■ **Records**:
□ □ □ □ □
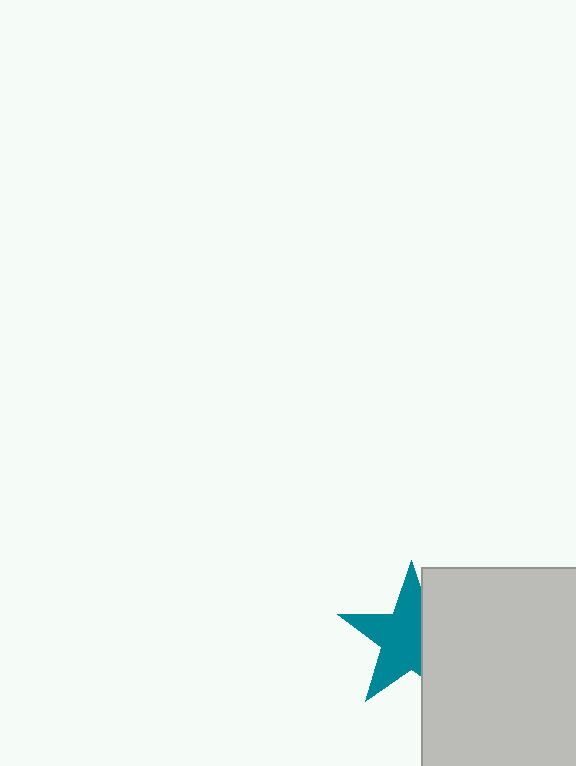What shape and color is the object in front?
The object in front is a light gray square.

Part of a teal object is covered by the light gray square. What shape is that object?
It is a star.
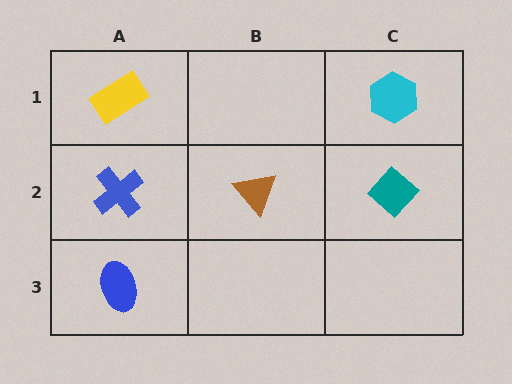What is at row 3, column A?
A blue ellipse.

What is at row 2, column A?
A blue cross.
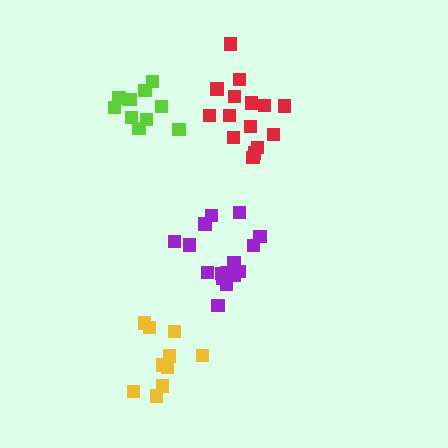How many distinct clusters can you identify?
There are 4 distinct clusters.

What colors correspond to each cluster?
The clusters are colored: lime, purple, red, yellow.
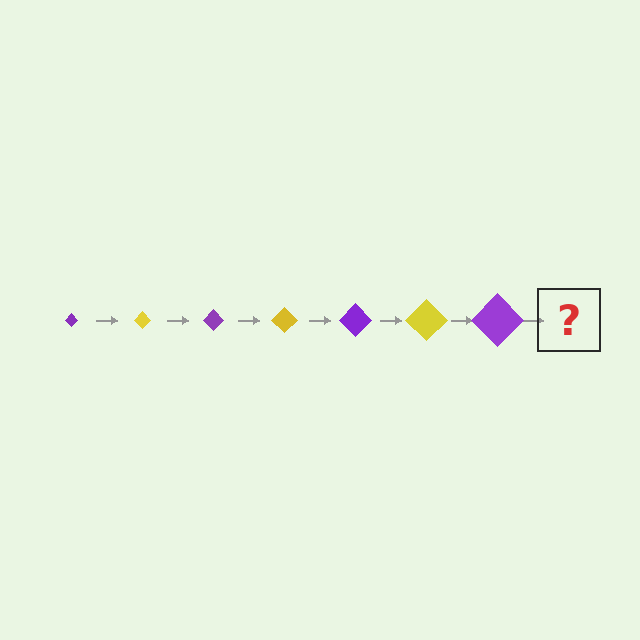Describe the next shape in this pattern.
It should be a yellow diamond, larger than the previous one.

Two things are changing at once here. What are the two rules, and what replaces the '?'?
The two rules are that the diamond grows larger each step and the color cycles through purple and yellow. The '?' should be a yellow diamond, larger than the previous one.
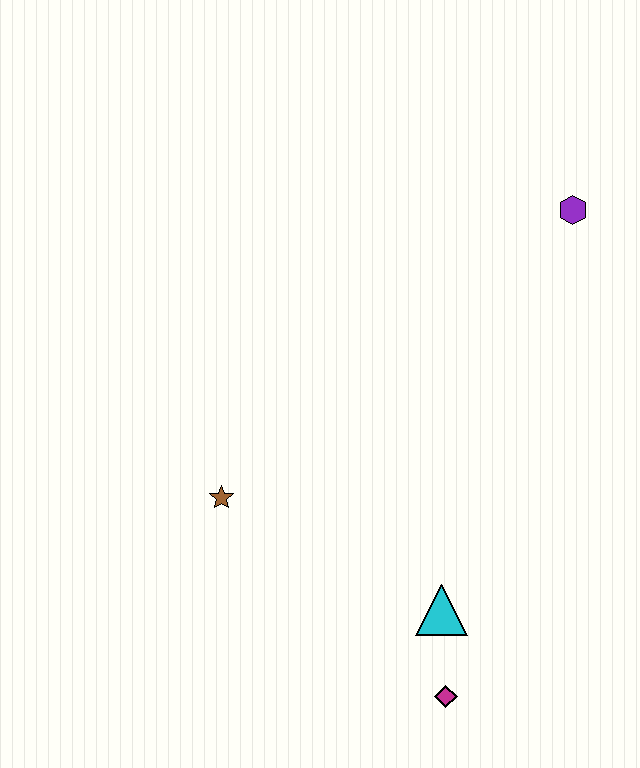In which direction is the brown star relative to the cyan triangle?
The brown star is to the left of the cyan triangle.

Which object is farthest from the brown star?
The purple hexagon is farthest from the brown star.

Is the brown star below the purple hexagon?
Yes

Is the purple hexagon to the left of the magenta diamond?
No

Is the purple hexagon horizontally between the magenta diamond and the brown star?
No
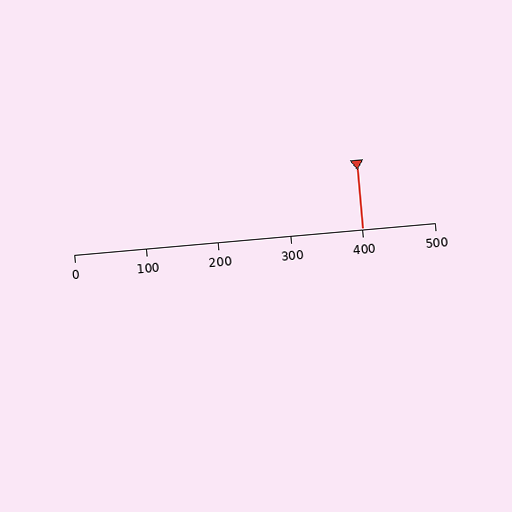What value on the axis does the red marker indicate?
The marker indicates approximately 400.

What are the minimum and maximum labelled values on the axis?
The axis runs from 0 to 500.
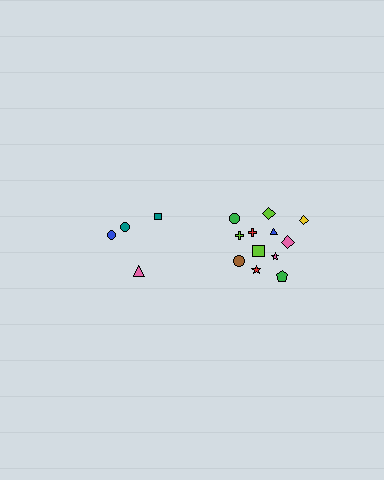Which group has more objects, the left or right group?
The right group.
□ □ □ □ □
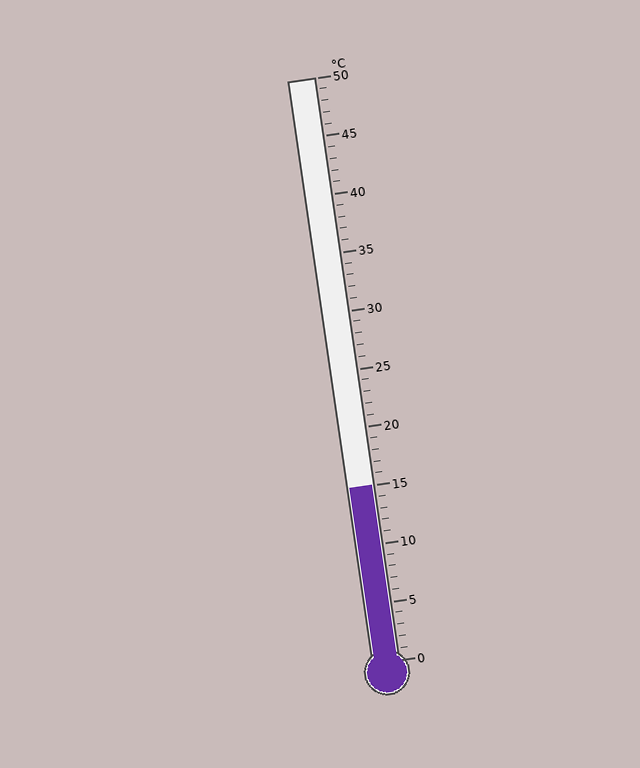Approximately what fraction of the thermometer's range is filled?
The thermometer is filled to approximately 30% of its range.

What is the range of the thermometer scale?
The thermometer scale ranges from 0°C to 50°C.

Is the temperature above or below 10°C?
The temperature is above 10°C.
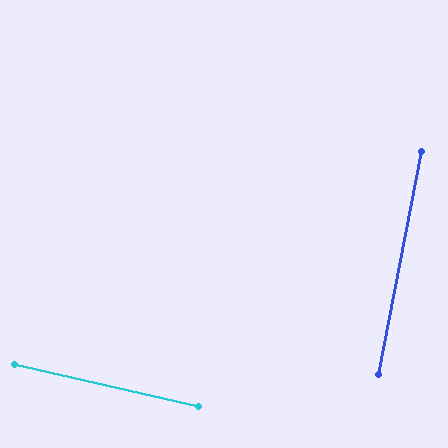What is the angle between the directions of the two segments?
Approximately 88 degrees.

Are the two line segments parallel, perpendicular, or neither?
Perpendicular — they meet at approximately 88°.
□ □ □ □ □
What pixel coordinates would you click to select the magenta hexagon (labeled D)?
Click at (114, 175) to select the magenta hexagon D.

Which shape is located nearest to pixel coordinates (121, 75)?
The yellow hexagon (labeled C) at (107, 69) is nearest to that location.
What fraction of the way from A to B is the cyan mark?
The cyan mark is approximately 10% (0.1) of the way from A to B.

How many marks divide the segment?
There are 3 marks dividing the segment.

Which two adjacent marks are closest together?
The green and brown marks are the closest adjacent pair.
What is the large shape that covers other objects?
□ □ □ □ □
■ **Short task**:
Your task is to repeat exactly the lines from the one that contains "What fraction of the way" through the one that contains "What is the large", with both end lines included.

■ **Full answer**:
What fraction of the way from A to B is the cyan mark?
The cyan mark is approximately 10% (0.1) of the way from A to B.

How many marks divide the segment?
There are 3 marks dividing the segment.

Which two adjacent marks are closest together?
The green and brown marks are the closest adjacent pair.
What is the large shape that covers other objects?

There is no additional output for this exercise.